(Task):
Retype each line of the material exactly, please, skipping any picture in it.

(Exercise data):
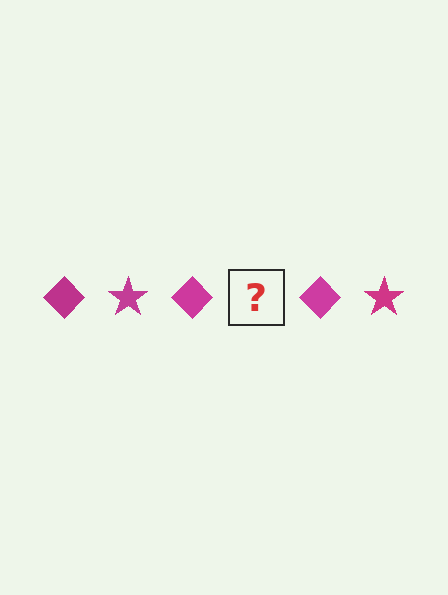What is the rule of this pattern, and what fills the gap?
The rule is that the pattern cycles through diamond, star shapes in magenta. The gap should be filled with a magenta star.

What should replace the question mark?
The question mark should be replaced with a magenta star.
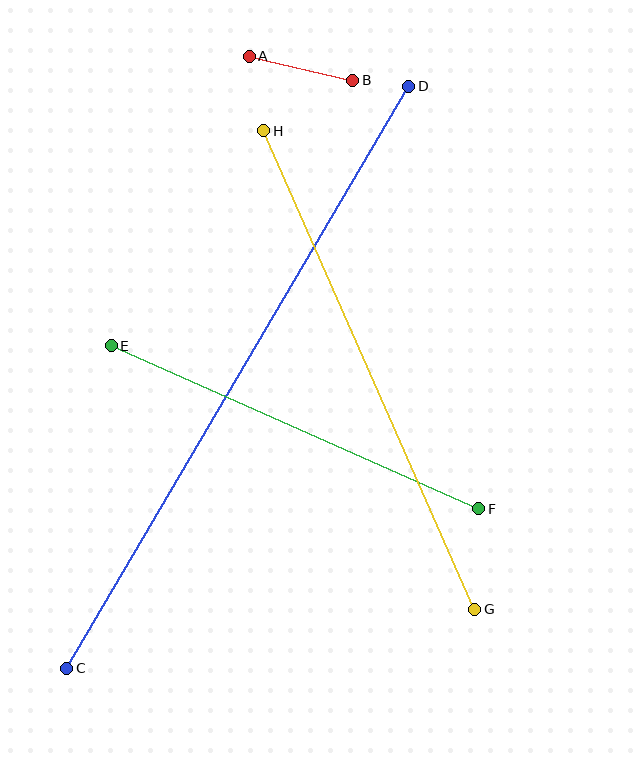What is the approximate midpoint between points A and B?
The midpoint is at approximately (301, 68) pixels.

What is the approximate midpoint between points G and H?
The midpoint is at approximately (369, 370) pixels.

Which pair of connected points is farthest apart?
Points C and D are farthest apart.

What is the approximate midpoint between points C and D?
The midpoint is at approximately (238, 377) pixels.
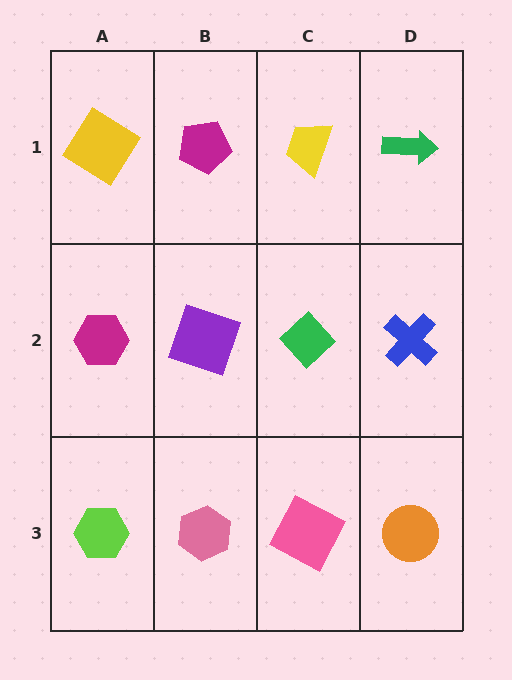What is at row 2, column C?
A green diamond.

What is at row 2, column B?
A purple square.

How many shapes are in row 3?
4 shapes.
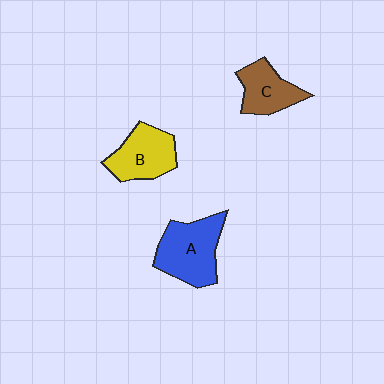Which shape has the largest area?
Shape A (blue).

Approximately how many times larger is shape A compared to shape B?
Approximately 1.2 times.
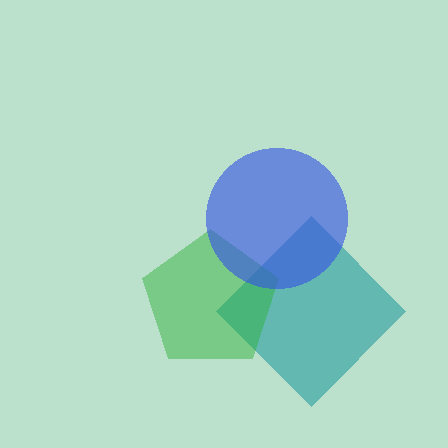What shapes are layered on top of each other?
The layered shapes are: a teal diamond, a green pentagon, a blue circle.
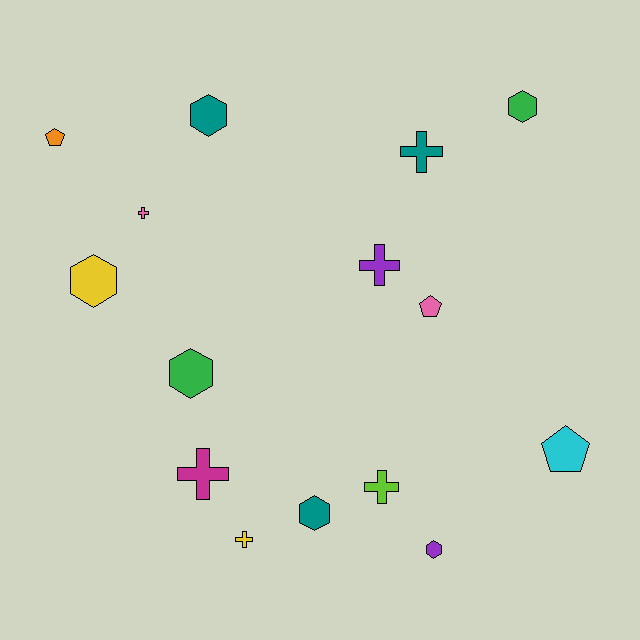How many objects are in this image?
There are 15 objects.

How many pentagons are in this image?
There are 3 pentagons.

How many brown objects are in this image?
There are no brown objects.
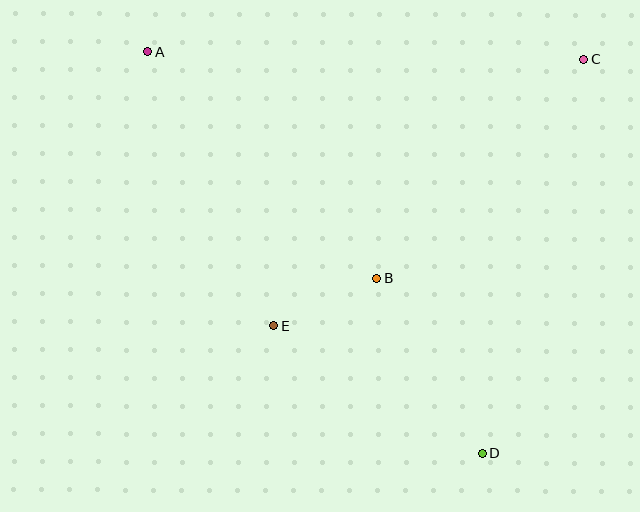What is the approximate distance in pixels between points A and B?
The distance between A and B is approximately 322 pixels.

(Complete output):
What is the rule of this pattern, and what fills the gap?
The rule is that the pattern cycles through diamond, star shapes in magenta. The gap should be filled with a magenta star.

What should replace the question mark?
The question mark should be replaced with a magenta star.
What is the approximate midpoint between points A and B?
The midpoint is at approximately (301, 68) pixels.

What is the approximate midpoint between points G and H?
The midpoint is at approximately (369, 370) pixels.

Which pair of connected points is farthest apart?
Points C and D are farthest apart.

What is the approximate midpoint between points C and D?
The midpoint is at approximately (238, 377) pixels.
What is at row 2, column C?
A green diamond.

What is at row 2, column B?
A purple square.

How many shapes are in row 3?
4 shapes.
Which shape has the largest area?
Shape A (blue).

Approximately how many times larger is shape A compared to shape B?
Approximately 1.2 times.
What shapes are layered on top of each other?
The layered shapes are: a teal diamond, a green pentagon, a blue circle.
How many objects are in this image?
There are 15 objects.

How many pentagons are in this image?
There are 3 pentagons.

How many brown objects are in this image?
There are no brown objects.
What is the approximate distance in pixels between points A and B?
The distance between A and B is approximately 322 pixels.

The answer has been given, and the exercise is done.